◆ Request:
Each line below should be reproduced without any alteration.

◆ The input:
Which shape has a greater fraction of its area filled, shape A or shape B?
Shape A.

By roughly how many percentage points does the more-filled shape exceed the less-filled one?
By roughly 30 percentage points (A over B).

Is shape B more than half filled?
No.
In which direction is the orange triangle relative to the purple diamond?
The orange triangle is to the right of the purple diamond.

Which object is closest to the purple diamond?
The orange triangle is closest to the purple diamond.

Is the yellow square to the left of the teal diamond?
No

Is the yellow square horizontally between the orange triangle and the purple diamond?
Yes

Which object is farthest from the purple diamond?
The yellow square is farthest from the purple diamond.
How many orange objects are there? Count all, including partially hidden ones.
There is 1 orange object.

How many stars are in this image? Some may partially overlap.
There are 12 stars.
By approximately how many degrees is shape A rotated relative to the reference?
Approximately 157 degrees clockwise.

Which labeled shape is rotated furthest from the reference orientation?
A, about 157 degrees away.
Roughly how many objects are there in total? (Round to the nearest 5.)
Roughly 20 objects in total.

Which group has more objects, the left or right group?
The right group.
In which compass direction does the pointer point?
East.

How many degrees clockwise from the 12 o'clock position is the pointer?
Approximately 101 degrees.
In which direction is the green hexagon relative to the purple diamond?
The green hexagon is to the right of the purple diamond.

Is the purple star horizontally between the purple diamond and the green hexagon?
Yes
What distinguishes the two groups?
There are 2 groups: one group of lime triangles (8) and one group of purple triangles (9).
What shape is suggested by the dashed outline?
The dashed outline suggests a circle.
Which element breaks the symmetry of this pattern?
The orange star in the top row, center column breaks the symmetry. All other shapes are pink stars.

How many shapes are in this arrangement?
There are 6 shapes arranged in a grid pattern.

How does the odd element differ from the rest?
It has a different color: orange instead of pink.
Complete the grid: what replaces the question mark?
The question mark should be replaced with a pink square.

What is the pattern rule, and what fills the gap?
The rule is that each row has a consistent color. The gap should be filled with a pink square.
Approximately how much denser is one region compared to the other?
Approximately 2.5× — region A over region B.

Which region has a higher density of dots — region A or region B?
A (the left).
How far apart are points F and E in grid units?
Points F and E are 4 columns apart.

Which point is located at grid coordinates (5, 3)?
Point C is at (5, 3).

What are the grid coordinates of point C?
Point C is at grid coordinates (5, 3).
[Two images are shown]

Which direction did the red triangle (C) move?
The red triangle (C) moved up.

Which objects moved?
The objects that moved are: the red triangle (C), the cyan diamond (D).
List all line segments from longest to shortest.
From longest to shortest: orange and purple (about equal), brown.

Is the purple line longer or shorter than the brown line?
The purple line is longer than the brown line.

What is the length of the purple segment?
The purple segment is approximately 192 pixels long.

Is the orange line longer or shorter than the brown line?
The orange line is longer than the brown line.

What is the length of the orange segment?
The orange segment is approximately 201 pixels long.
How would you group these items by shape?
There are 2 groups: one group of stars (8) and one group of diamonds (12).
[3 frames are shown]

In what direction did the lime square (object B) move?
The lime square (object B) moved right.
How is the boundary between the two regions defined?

◆ Right answer:
Which shape has a greater fraction of its area filled, shape A or shape B?
Shape A.

By roughly how many percentage points does the more-filled shape exceed the less-filled one?
By roughly 30 percentage points (A over B).

Is shape B more than half filled?
No.
In which direction is the orange triangle relative to the purple diamond?
The orange triangle is to the right of the purple diamond.

Which object is closest to the purple diamond?
The orange triangle is closest to the purple diamond.

Is the yellow square to the left of the teal diamond?
No

Is the yellow square horizontally between the orange triangle and the purple diamond?
Yes

Which object is farthest from the purple diamond?
The yellow square is farthest from the purple diamond.
How many orange objects are there? Count all, including partially hidden ones.
There is 1 orange object.

How many stars are in this image? Some may partially overlap.
There are 12 stars.
By approximately how many degrees is shape A rotated relative to the reference?
Approximately 157 degrees clockwise.

Which labeled shape is rotated furthest from the reference orientation?
A, about 157 degrees away.
Roughly how many objects are there in total? (Round to the nearest 5.)
Roughly 20 objects in total.

Which group has more objects, the left or right group?
The right group.
In which compass direction does the pointer point?
East.

How many degrees clockwise from the 12 o'clock position is the pointer?
Approximately 101 degrees.
In which direction is the green hexagon relative to the purple diamond?
The green hexagon is to the right of the purple diamond.

Is the purple star horizontally between the purple diamond and the green hexagon?
Yes
What distinguishes the two groups?
There are 2 groups: one group of lime triangles (8) and one group of purple triangles (9).
What shape is suggested by the dashed outline?
The dashed outline suggests a circle.
Which element breaks the symmetry of this pattern?
The orange star in the top row, center column breaks the symmetry. All other shapes are pink stars.

How many shapes are in this arrangement?
There are 6 shapes arranged in a grid pattern.

How does the odd element differ from the rest?
It has a different color: orange instead of pink.
Complete the grid: what replaces the question mark?
The question mark should be replaced with a pink square.

What is the pattern rule, and what fills the gap?
The rule is that each row has a consistent color. The gap should be filled with a pink square.
Approximately how much denser is one region compared to the other?
Approximately 2.5× — region A over region B.

Which region has a higher density of dots — region A or region B?
A (the left).
How far apart are points F and E in grid units?
Points F and E are 4 columns apart.

Which point is located at grid coordinates (5, 3)?
Point C is at (5, 3).

What are the grid coordinates of point C?
Point C is at grid coordinates (5, 3).
[Two images are shown]

Which direction did the red triangle (C) move?
The red triangle (C) moved up.

Which objects moved?
The objects that moved are: the red triangle (C), the cyan diamond (D).
List all line segments from longest to shortest.
From longest to shortest: orange and purple (about equal), brown.

Is the purple line longer or shorter than the brown line?
The purple line is longer than the brown line.

What is the length of the purple segment?
The purple segment is approximately 192 pixels long.

Is the orange line longer or shorter than the brown line?
The orange line is longer than the brown line.

What is the length of the orange segment?
The orange segment is approximately 201 pixels long.
How would you group these items by shape?
There are 2 groups: one group of stars (8) and one group of diamonds (12).
[3 frames are shown]

In what direction did the lime square (object B) move?
The lime square (object B) moved right.
How is the boundary between the two regions defined?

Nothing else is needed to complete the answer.